::: Data records

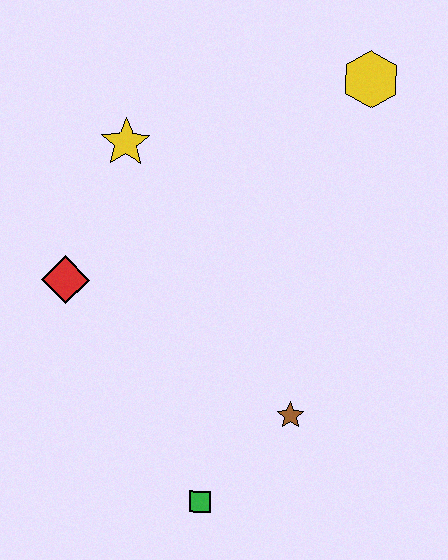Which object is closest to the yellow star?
The red diamond is closest to the yellow star.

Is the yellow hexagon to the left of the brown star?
No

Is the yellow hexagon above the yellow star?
Yes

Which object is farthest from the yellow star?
The green square is farthest from the yellow star.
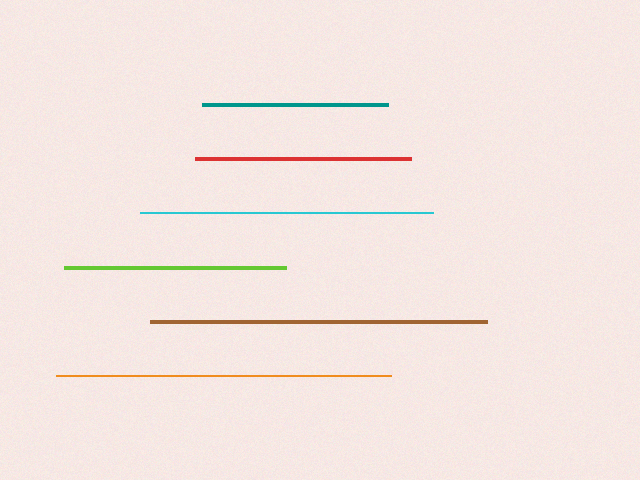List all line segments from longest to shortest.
From longest to shortest: brown and orange (about equal), cyan, lime and red (about equal), teal.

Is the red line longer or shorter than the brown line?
The brown line is longer than the red line.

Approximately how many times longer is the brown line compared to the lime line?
The brown line is approximately 1.5 times the length of the lime line.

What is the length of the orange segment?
The orange segment is approximately 335 pixels long.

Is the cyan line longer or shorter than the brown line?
The brown line is longer than the cyan line.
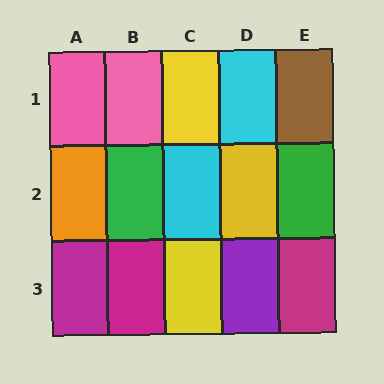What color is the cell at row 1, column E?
Brown.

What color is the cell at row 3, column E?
Magenta.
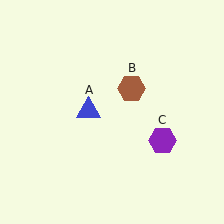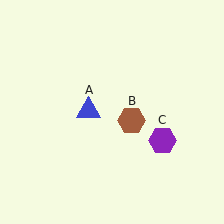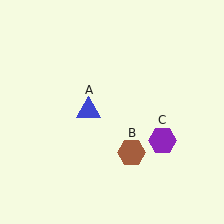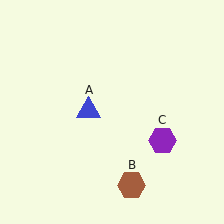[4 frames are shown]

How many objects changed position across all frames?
1 object changed position: brown hexagon (object B).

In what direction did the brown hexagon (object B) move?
The brown hexagon (object B) moved down.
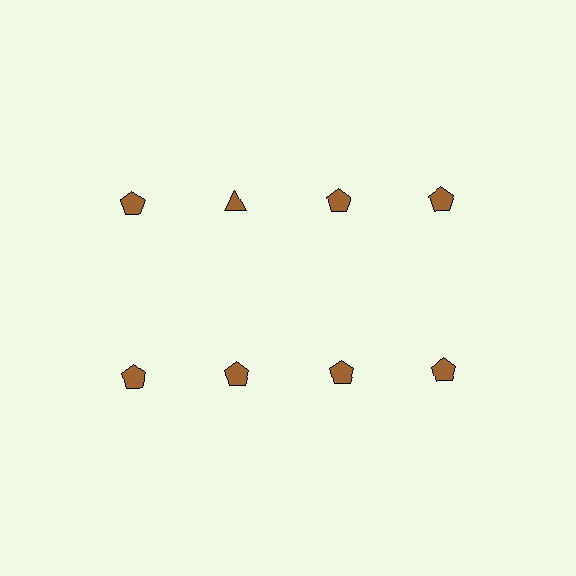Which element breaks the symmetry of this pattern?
The brown triangle in the top row, second from left column breaks the symmetry. All other shapes are brown pentagons.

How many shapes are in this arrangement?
There are 8 shapes arranged in a grid pattern.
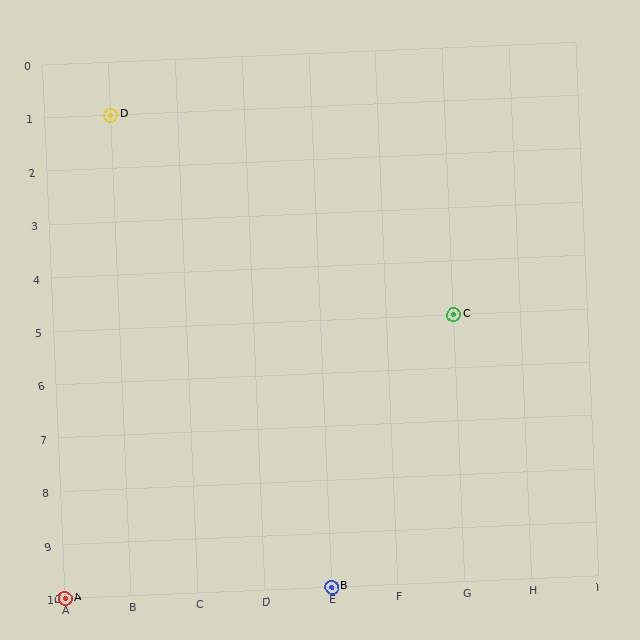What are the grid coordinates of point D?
Point D is at grid coordinates (B, 1).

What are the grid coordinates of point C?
Point C is at grid coordinates (G, 5).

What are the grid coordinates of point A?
Point A is at grid coordinates (A, 10).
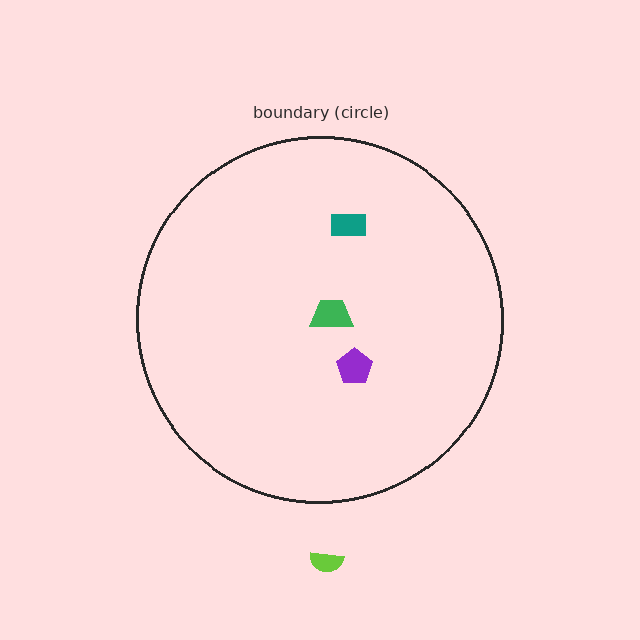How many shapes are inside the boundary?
3 inside, 1 outside.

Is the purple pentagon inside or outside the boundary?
Inside.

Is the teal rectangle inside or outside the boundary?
Inside.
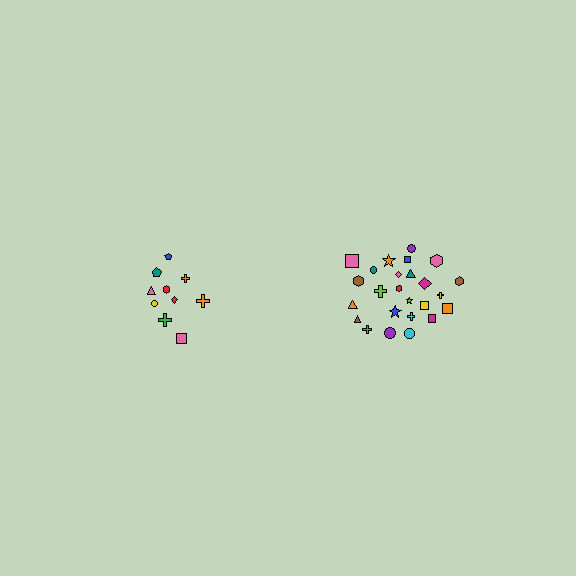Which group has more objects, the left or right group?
The right group.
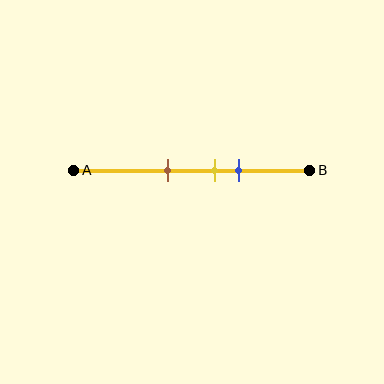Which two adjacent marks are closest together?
The yellow and blue marks are the closest adjacent pair.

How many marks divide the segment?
There are 3 marks dividing the segment.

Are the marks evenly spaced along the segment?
No, the marks are not evenly spaced.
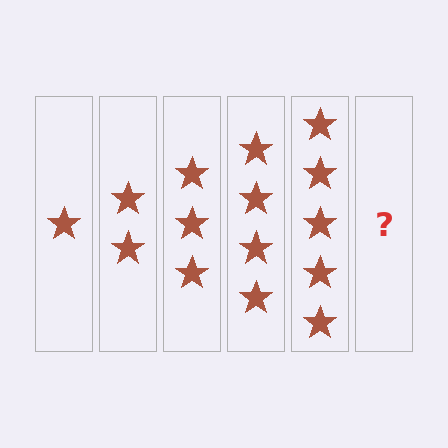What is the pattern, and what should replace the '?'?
The pattern is that each step adds one more star. The '?' should be 6 stars.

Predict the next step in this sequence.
The next step is 6 stars.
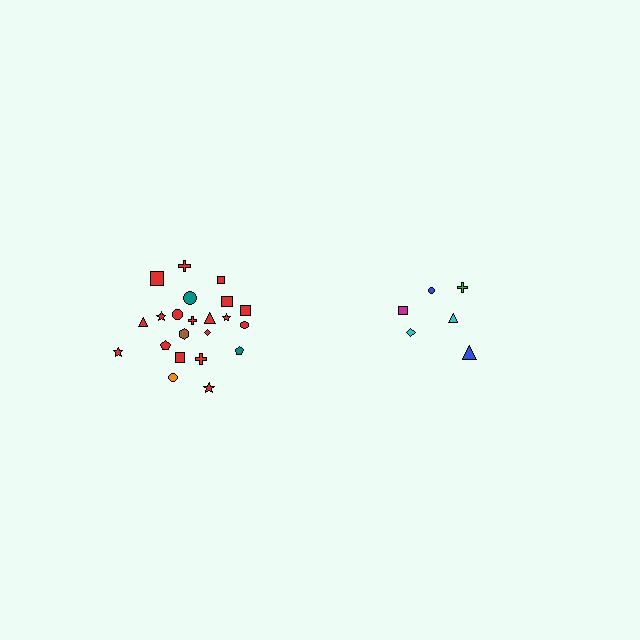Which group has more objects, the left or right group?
The left group.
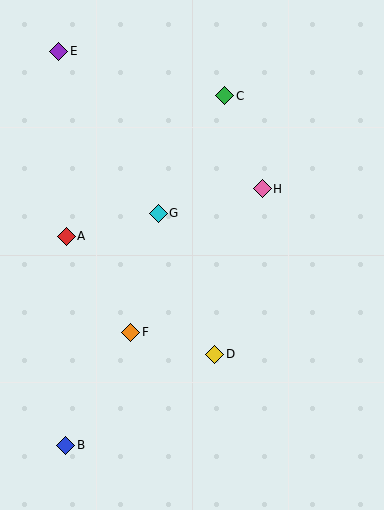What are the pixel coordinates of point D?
Point D is at (215, 354).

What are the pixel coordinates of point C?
Point C is at (225, 96).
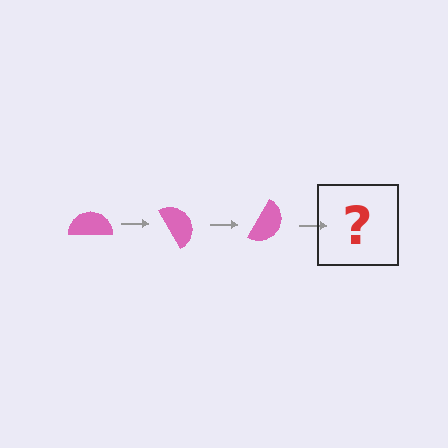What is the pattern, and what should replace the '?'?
The pattern is that the semicircle rotates 60 degrees clockwise each step. The '?' should be a pink semicircle rotated 180 degrees clockwise.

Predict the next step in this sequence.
The next step is a pink semicircle rotated 180 degrees clockwise.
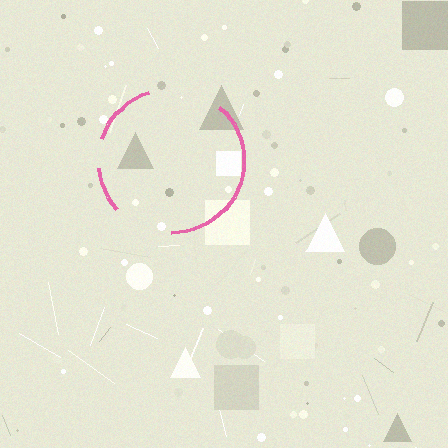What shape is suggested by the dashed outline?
The dashed outline suggests a circle.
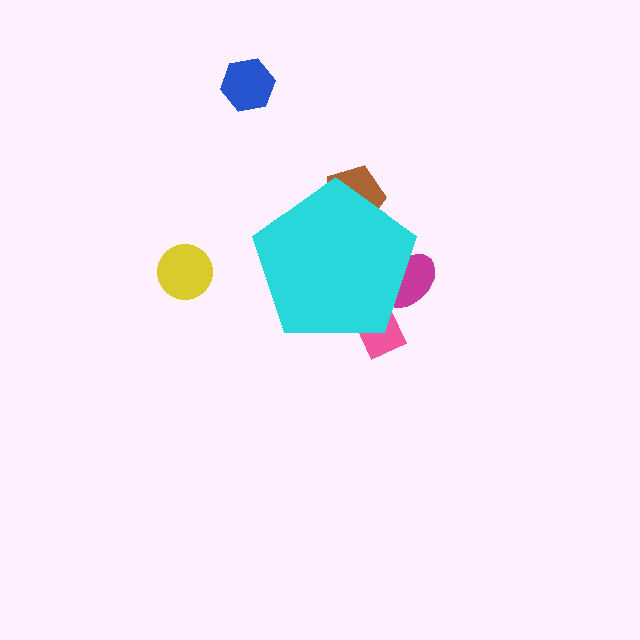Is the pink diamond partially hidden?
Yes, the pink diamond is partially hidden behind the cyan pentagon.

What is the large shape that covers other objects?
A cyan pentagon.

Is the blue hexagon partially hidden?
No, the blue hexagon is fully visible.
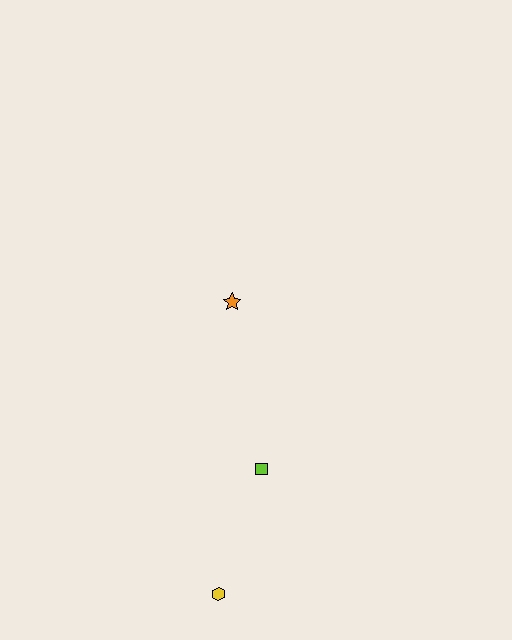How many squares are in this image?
There is 1 square.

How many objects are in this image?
There are 3 objects.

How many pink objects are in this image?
There are no pink objects.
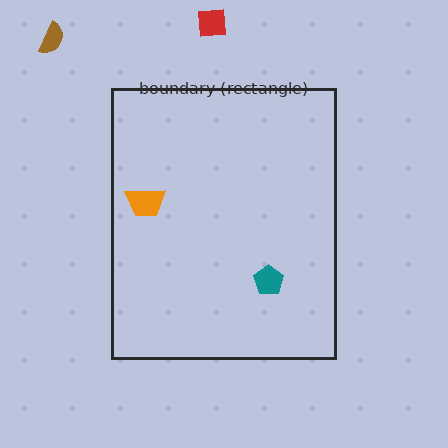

::::::

** Problem to solve **
Skip the images and write out the rest of the listing exactly.

** The reply **
Which object is closest to the yellow star?
The red diamond is closest to the yellow star.

Is the yellow hexagon to the left of the brown star?
No

Is the yellow hexagon above the yellow star?
Yes

Which object is farthest from the yellow star?
The green square is farthest from the yellow star.
List all line segments from longest to shortest.
From longest to shortest: brown and orange (about equal), cyan, lime and red (about equal), teal.

Is the red line longer or shorter than the brown line?
The brown line is longer than the red line.

Approximately how many times longer is the brown line compared to the lime line?
The brown line is approximately 1.5 times the length of the lime line.

What is the length of the orange segment?
The orange segment is approximately 335 pixels long.

Is the cyan line longer or shorter than the brown line?
The brown line is longer than the cyan line.
What color is the cell at row 1, column E?
Brown.

What color is the cell at row 3, column E?
Magenta.
[4 frames are shown]

How many objects changed position across all frames?
1 object changed position: brown hexagon (object B).

In what direction did the brown hexagon (object B) move?
The brown hexagon (object B) moved down.
Which element breaks the symmetry of this pattern?
The brown triangle in the top row, second from left column breaks the symmetry. All other shapes are brown pentagons.

How many shapes are in this arrangement?
There are 8 shapes arranged in a grid pattern.
What are the grid coordinates of point D?
Point D is at grid coordinates (B, 1).

What are the grid coordinates of point C?
Point C is at grid coordinates (G, 5).

What are the grid coordinates of point A?
Point A is at grid coordinates (A, 10).
How many shapes are inside the boundary?
3 inside, 1 outside.

Is the purple pentagon inside or outside the boundary?
Inside.

Is the teal rectangle inside or outside the boundary?
Inside.
Which group has more objects, the left or right group?
The right group.
Which two adjacent marks are closest together?
The yellow and blue marks are the closest adjacent pair.

How many marks divide the segment?
There are 3 marks dividing the segment.

Are the marks evenly spaced along the segment?
No, the marks are not evenly spaced.
What is the pattern, and what should replace the '?'?
The pattern is that each step adds one more star. The '?' should be 6 stars.

Predict the next step in this sequence.
The next step is 6 stars.
Which group has more objects, the left or right group?
The left group.
What are the pixel coordinates of point D?
Point D is at (215, 354).

What are the pixel coordinates of point C?
Point C is at (225, 96).
What is the pattern, and what should replace the '?'?
The pattern is that the semicircle rotates 60 degrees clockwise each step. The '?' should be a pink semicircle rotated 180 degrees clockwise.

Predict the next step in this sequence.
The next step is a pink semicircle rotated 180 degrees clockwise.
What shape is suggested by the dashed outline?
The dashed outline suggests a circle.
Is the pink diamond partially hidden?
Yes, the pink diamond is partially hidden behind the cyan pentagon.

What is the large shape that covers other objects?
A cyan pentagon.

Is the blue hexagon partially hidden?
No, the blue hexagon is fully visible.
How many squares are in this image?
There is 1 square.

How many objects are in this image?
There are 3 objects.

How many pink objects are in this image?
There are no pink objects.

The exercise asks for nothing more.